# [What is required]
Transcribe the entries that follow exactly as they appear, minus pictures.

** START Data for processing **

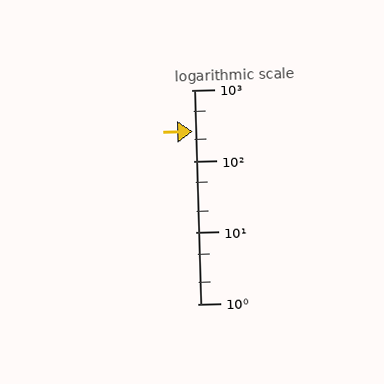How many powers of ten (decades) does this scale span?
The scale spans 3 decades, from 1 to 1000.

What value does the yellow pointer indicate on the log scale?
The pointer indicates approximately 260.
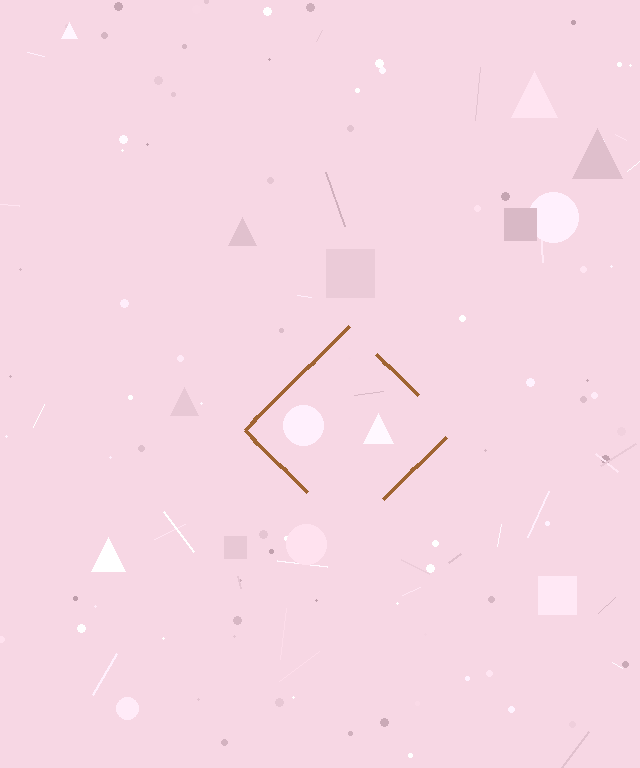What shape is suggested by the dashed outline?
The dashed outline suggests a diamond.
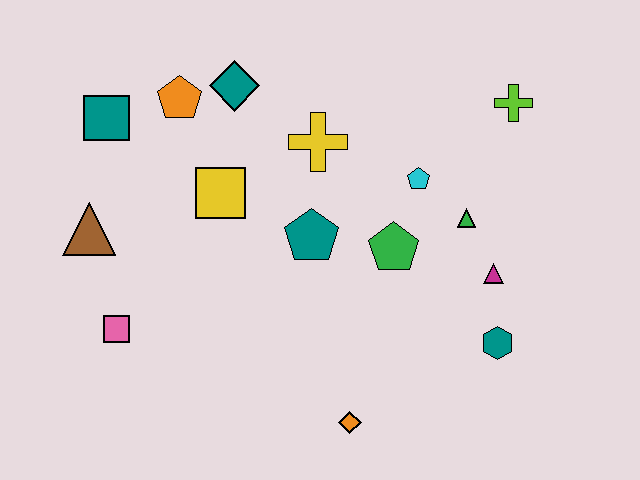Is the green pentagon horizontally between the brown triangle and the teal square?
No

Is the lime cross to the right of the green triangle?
Yes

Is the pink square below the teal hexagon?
No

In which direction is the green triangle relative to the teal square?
The green triangle is to the right of the teal square.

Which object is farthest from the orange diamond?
The teal square is farthest from the orange diamond.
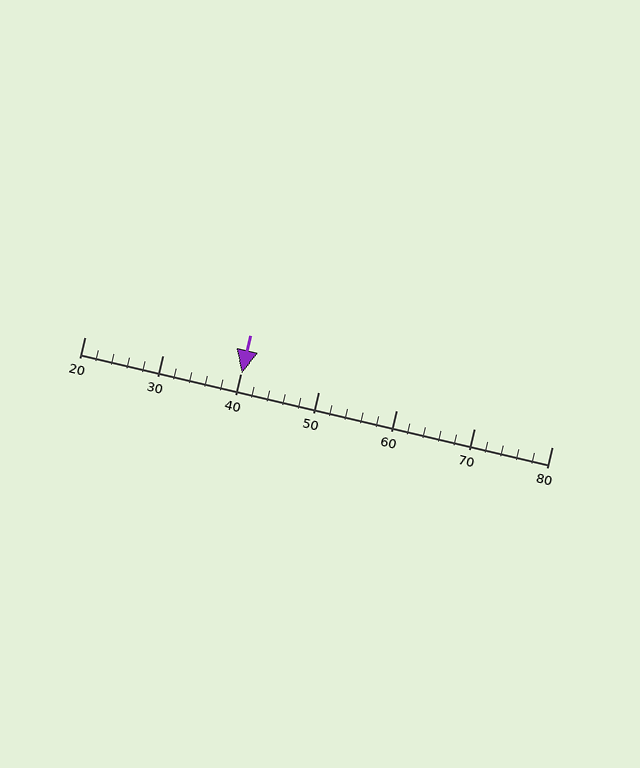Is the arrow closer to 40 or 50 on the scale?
The arrow is closer to 40.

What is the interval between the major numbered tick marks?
The major tick marks are spaced 10 units apart.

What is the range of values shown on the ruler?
The ruler shows values from 20 to 80.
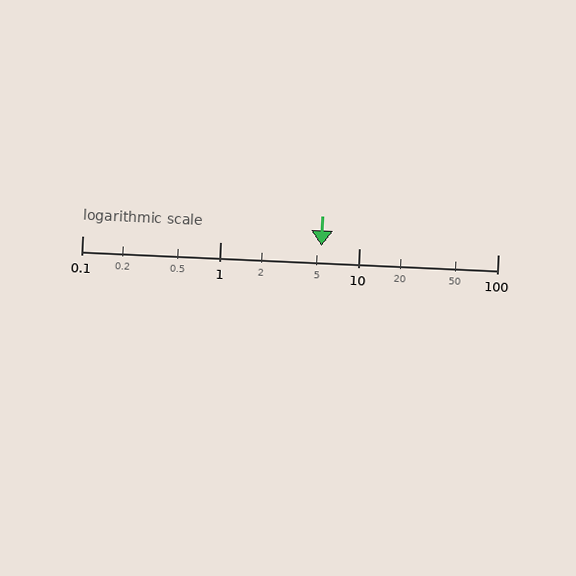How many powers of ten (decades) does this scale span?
The scale spans 3 decades, from 0.1 to 100.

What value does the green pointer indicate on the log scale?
The pointer indicates approximately 5.3.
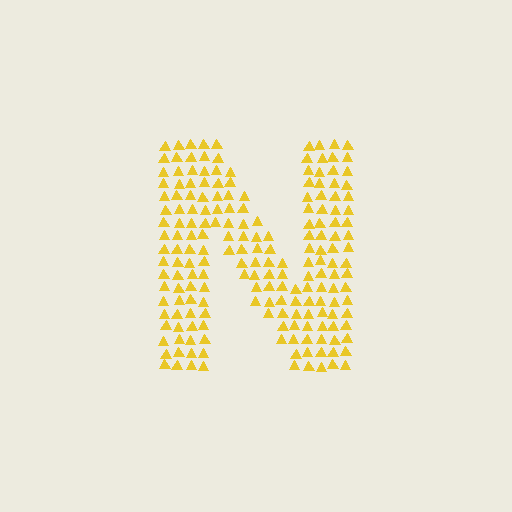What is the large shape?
The large shape is the letter N.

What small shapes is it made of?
It is made of small triangles.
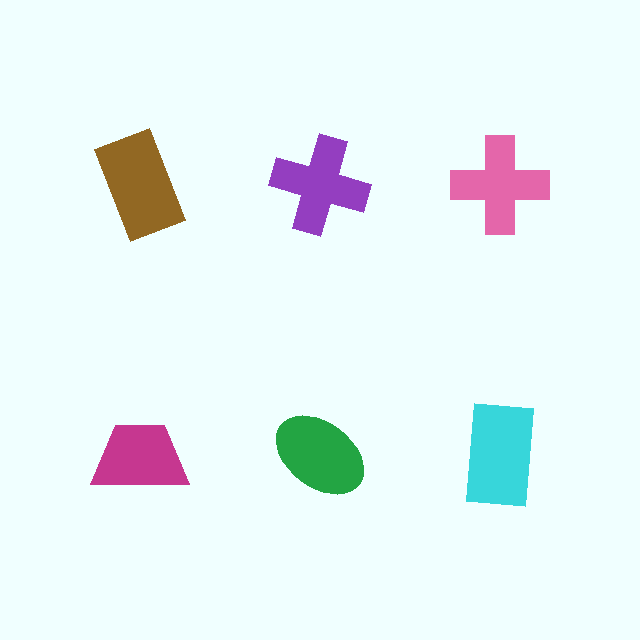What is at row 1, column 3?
A pink cross.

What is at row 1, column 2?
A purple cross.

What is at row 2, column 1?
A magenta trapezoid.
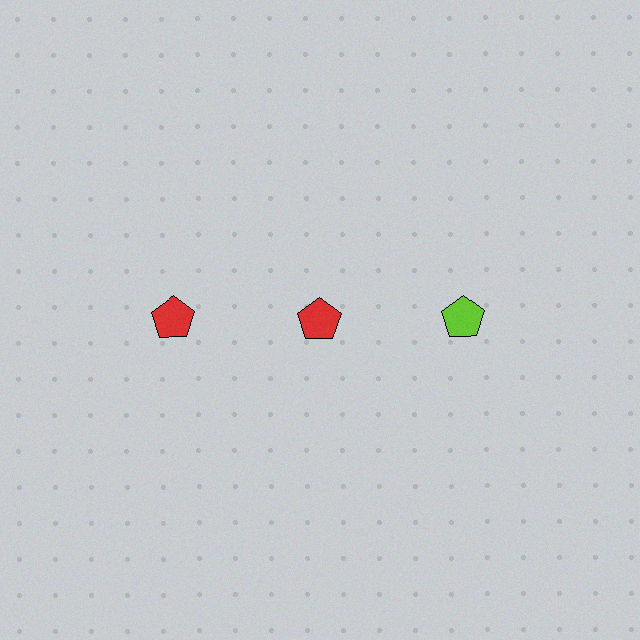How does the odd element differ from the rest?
It has a different color: lime instead of red.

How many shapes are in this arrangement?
There are 3 shapes arranged in a grid pattern.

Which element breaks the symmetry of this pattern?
The lime pentagon in the top row, rightmost column breaks the symmetry. All other shapes are red pentagons.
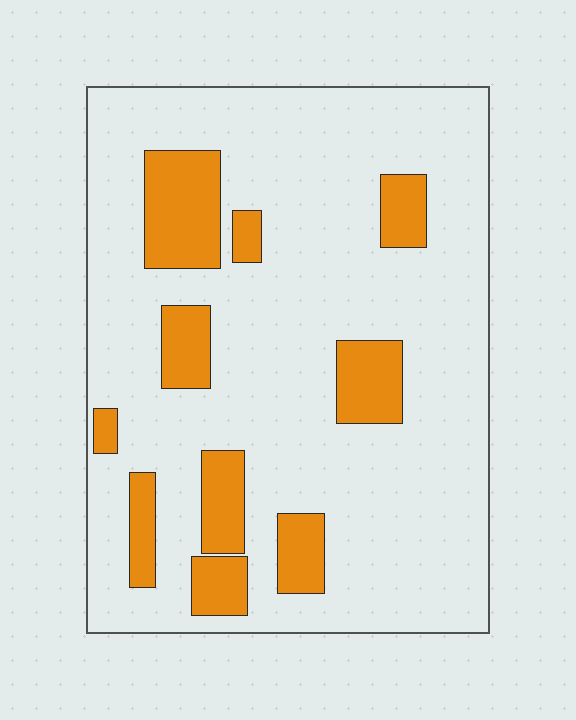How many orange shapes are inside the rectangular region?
10.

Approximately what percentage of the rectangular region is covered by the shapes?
Approximately 20%.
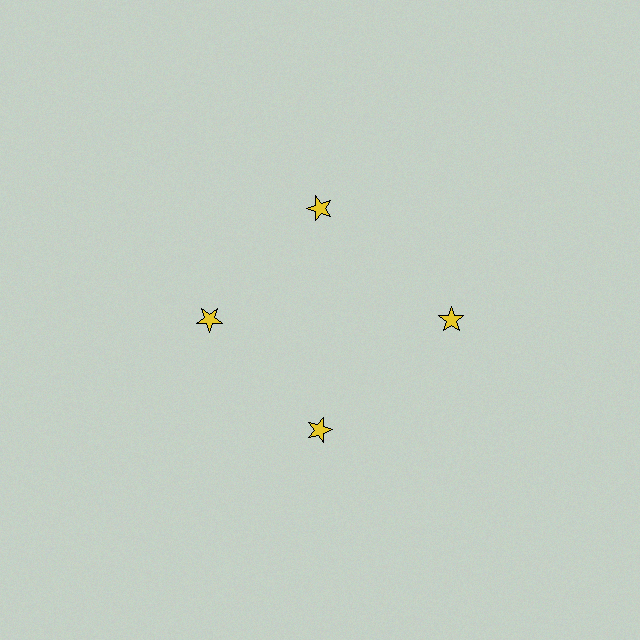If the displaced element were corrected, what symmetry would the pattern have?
It would have 4-fold rotational symmetry — the pattern would map onto itself every 90 degrees.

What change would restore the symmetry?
The symmetry would be restored by moving it inward, back onto the ring so that all 4 stars sit at equal angles and equal distance from the center.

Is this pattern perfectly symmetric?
No. The 4 yellow stars are arranged in a ring, but one element near the 3 o'clock position is pushed outward from the center, breaking the 4-fold rotational symmetry.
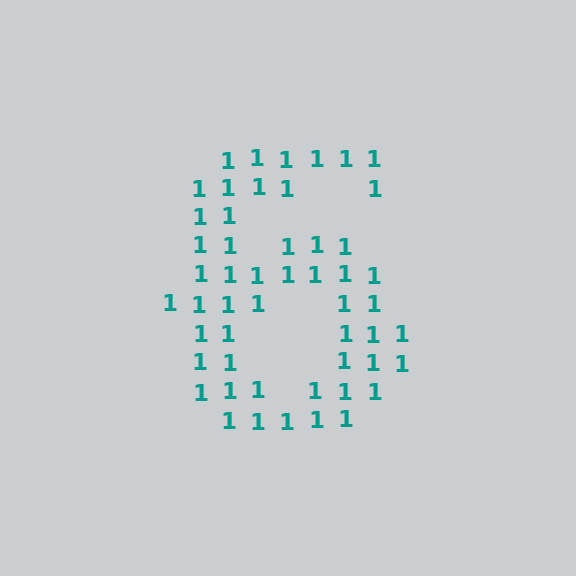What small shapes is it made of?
It is made of small digit 1's.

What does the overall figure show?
The overall figure shows the digit 6.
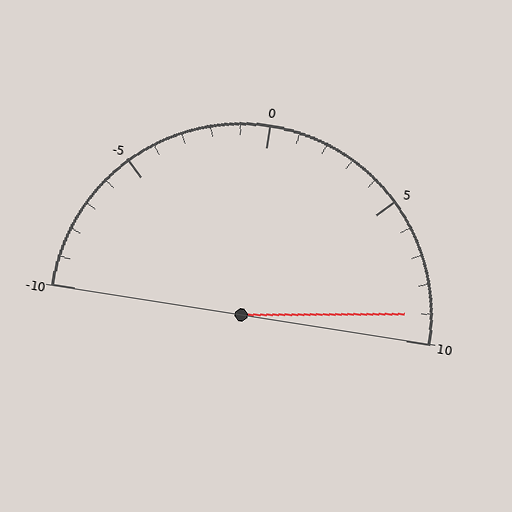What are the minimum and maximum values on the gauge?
The gauge ranges from -10 to 10.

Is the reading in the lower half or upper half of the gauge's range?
The reading is in the upper half of the range (-10 to 10).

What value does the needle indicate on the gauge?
The needle indicates approximately 9.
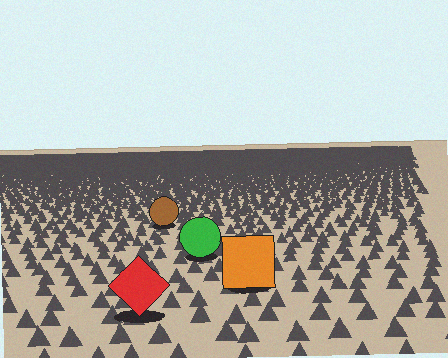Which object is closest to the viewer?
The red diamond is closest. The texture marks near it are larger and more spread out.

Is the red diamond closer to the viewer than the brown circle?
Yes. The red diamond is closer — you can tell from the texture gradient: the ground texture is coarser near it.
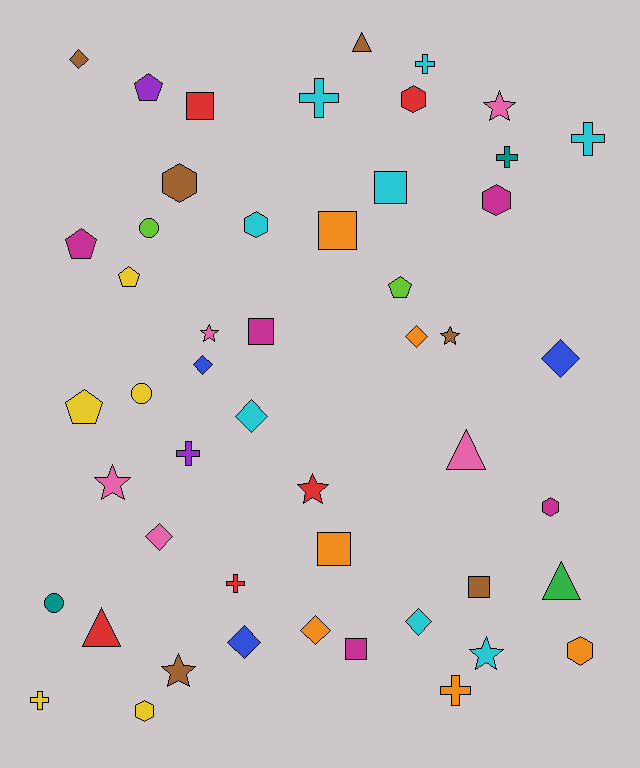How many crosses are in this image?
There are 8 crosses.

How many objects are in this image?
There are 50 objects.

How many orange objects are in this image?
There are 6 orange objects.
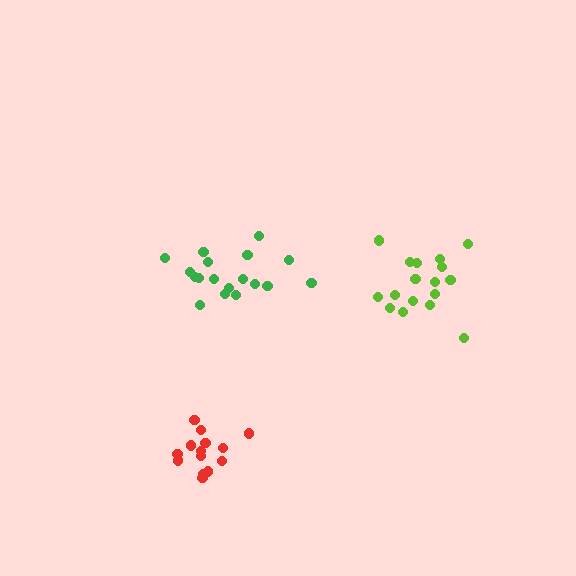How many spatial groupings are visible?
There are 3 spatial groupings.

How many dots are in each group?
Group 1: 19 dots, Group 2: 17 dots, Group 3: 14 dots (50 total).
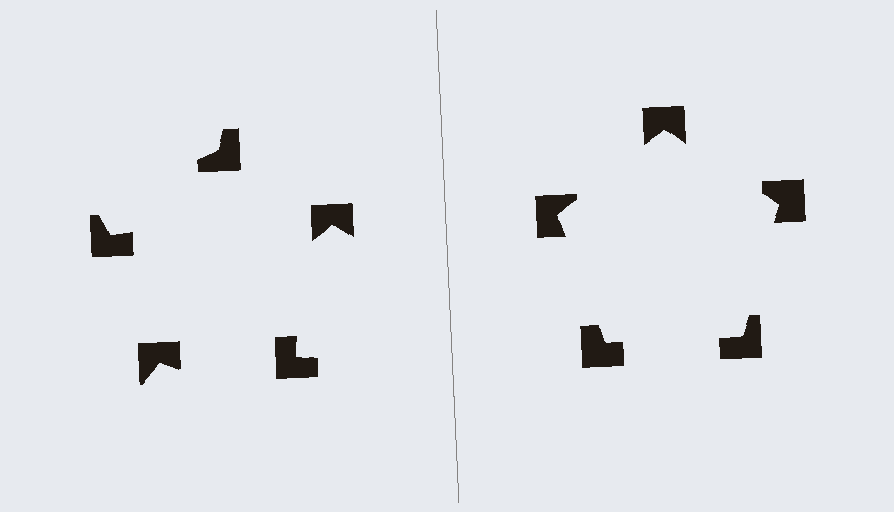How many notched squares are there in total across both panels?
10 — 5 on each side.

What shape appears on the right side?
An illusory pentagon.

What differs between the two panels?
The notched squares are positioned identically on both sides; only the wedge orientations differ. On the right they align to a pentagon; on the left they are misaligned.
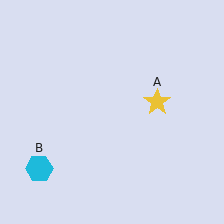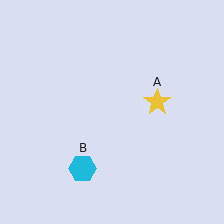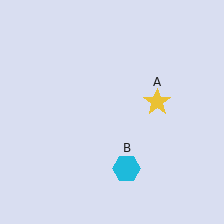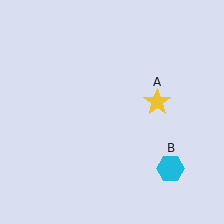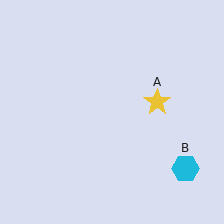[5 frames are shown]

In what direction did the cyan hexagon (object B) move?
The cyan hexagon (object B) moved right.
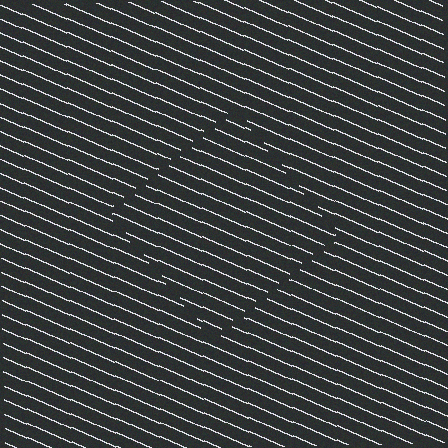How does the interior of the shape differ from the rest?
The interior of the shape contains the same grating, shifted by half a period — the contour is defined by the phase discontinuity where line-ends from the inner and outer gratings abut.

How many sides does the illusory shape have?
4 sides — the line-ends trace a square.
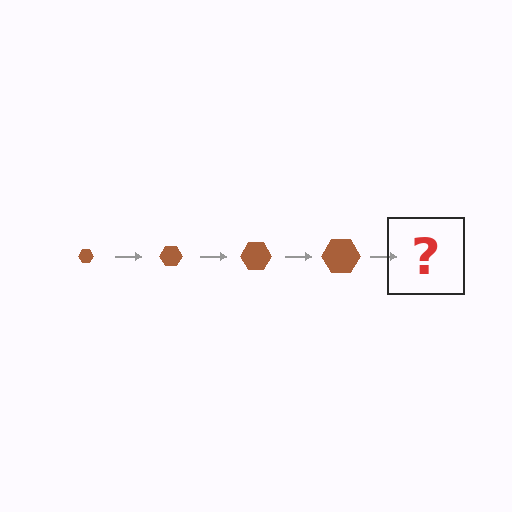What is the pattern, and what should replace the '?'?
The pattern is that the hexagon gets progressively larger each step. The '?' should be a brown hexagon, larger than the previous one.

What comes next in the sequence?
The next element should be a brown hexagon, larger than the previous one.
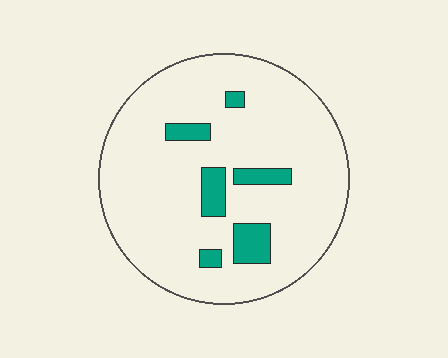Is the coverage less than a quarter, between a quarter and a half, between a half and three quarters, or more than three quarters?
Less than a quarter.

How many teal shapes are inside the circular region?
6.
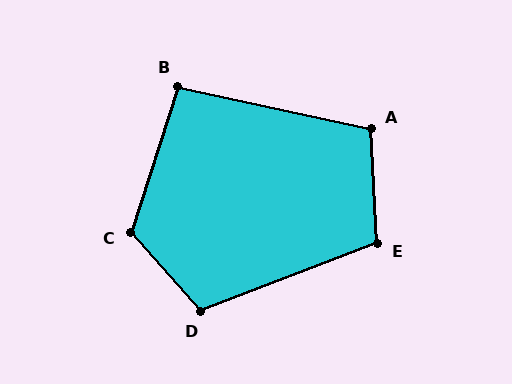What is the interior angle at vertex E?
Approximately 108 degrees (obtuse).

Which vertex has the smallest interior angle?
B, at approximately 96 degrees.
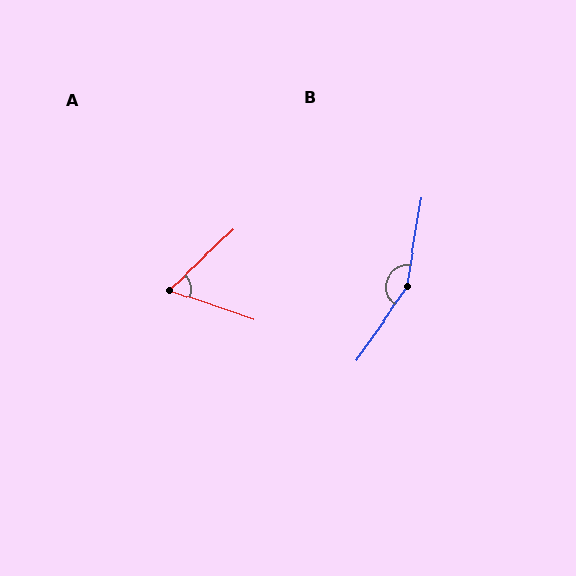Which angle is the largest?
B, at approximately 154 degrees.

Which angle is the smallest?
A, at approximately 62 degrees.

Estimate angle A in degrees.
Approximately 62 degrees.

** END Data for processing **

# [Task output]
How many powers of ten (decades) does this scale span?
The scale spans 3 decades, from 1 to 1000.

What value does the yellow pointer indicate on the log scale?
The pointer indicates approximately 260.
What shape is suggested by the dashed outline?
The dashed outline suggests a diamond.
Is the green pentagon horizontally between the brown triangle and the teal square?
No

Is the lime cross to the right of the green triangle?
Yes

Is the pink square below the teal hexagon?
No

In which direction is the green triangle relative to the teal square?
The green triangle is to the right of the teal square.

Which object is farthest from the orange diamond?
The teal square is farthest from the orange diamond.
Is the arrow closer to 40 or 50 on the scale?
The arrow is closer to 40.

What is the interval between the major numbered tick marks?
The major tick marks are spaced 10 units apart.

What is the range of values shown on the ruler?
The ruler shows values from 20 to 80.
How many powers of ten (decades) does this scale span?
The scale spans 3 decades, from 0.1 to 100.

What value does the green pointer indicate on the log scale?
The pointer indicates approximately 5.3.
What is the large shape?
The large shape is the letter N.

What small shapes is it made of?
It is made of small triangles.
What is at row 1, column 3?
A pink cross.

What is at row 1, column 2?
A purple cross.

What is at row 2, column 1?
A magenta trapezoid.
How does the odd element differ from the rest?
It has a different color: lime instead of red.

How many shapes are in this arrangement?
There are 3 shapes arranged in a grid pattern.

Which element breaks the symmetry of this pattern?
The lime pentagon in the top row, rightmost column breaks the symmetry. All other shapes are red pentagons.
How many orange shapes are inside the rectangular region?
10.

Approximately what percentage of the rectangular region is covered by the shapes?
Approximately 20%.
If the displaced element were corrected, what symmetry would the pattern have?
It would have 4-fold rotational symmetry — the pattern would map onto itself every 90 degrees.

What change would restore the symmetry?
The symmetry would be restored by moving it inward, back onto the ring so that all 4 stars sit at equal angles and equal distance from the center.

Is this pattern perfectly symmetric?
No. The 4 yellow stars are arranged in a ring, but one element near the 3 o'clock position is pushed outward from the center, breaking the 4-fold rotational symmetry.
What small shapes is it made of?
It is made of small digit 1's.

What does the overall figure show?
The overall figure shows the digit 6.
What are the minimum and maximum values on the gauge?
The gauge ranges from -10 to 10.

Is the reading in the lower half or upper half of the gauge's range?
The reading is in the upper half of the range (-10 to 10).

What value does the needle indicate on the gauge?
The needle indicates approximately 9.
Which object is closest to the viewer?
The red diamond is closest. The texture marks near it are larger and more spread out.

Is the red diamond closer to the viewer than the brown circle?
Yes. The red diamond is closer — you can tell from the texture gradient: the ground texture is coarser near it.
How many crosses are in this image?
There are 8 crosses.

How many objects are in this image?
There are 50 objects.

How many orange objects are in this image?
There are 6 orange objects.
How many spatial groupings are visible?
There are 3 spatial groupings.

How many dots are in each group?
Group 1: 19 dots, Group 2: 17 dots, Group 3: 14 dots (50 total).
How many notched squares are there in total across both panels?
10 — 5 on each side.

What shape appears on the right side?
An illusory pentagon.

What differs between the two panels?
The notched squares are positioned identically on both sides; only the wedge orientations differ. On the right they align to a pentagon; on the left they are misaligned.
[5 frames are shown]

In what direction did the cyan hexagon (object B) move?
The cyan hexagon (object B) moved right.
How does the interior of the shape differ from the rest?
The interior of the shape contains the same grating, shifted by half a period — the contour is defined by the phase discontinuity where line-ends from the inner and outer gratings abut.

How many sides does the illusory shape have?
4 sides — the line-ends trace a square.
What is the pattern, and what should replace the '?'?
The pattern is that the hexagon gets progressively larger each step. The '?' should be a brown hexagon, larger than the previous one.

What comes next in the sequence?
The next element should be a brown hexagon, larger than the previous one.
Is the coverage less than a quarter, between a quarter and a half, between a half and three quarters, or more than three quarters?
Less than a quarter.

How many teal shapes are inside the circular region?
6.
What is the interior angle at vertex E?
Approximately 108 degrees (obtuse).

Which vertex has the smallest interior angle?
B, at approximately 96 degrees.
Which angle is the largest?
B, at approximately 154 degrees.

Which angle is the smallest?
A, at approximately 62 degrees.

Estimate angle A in degrees.
Approximately 62 degrees.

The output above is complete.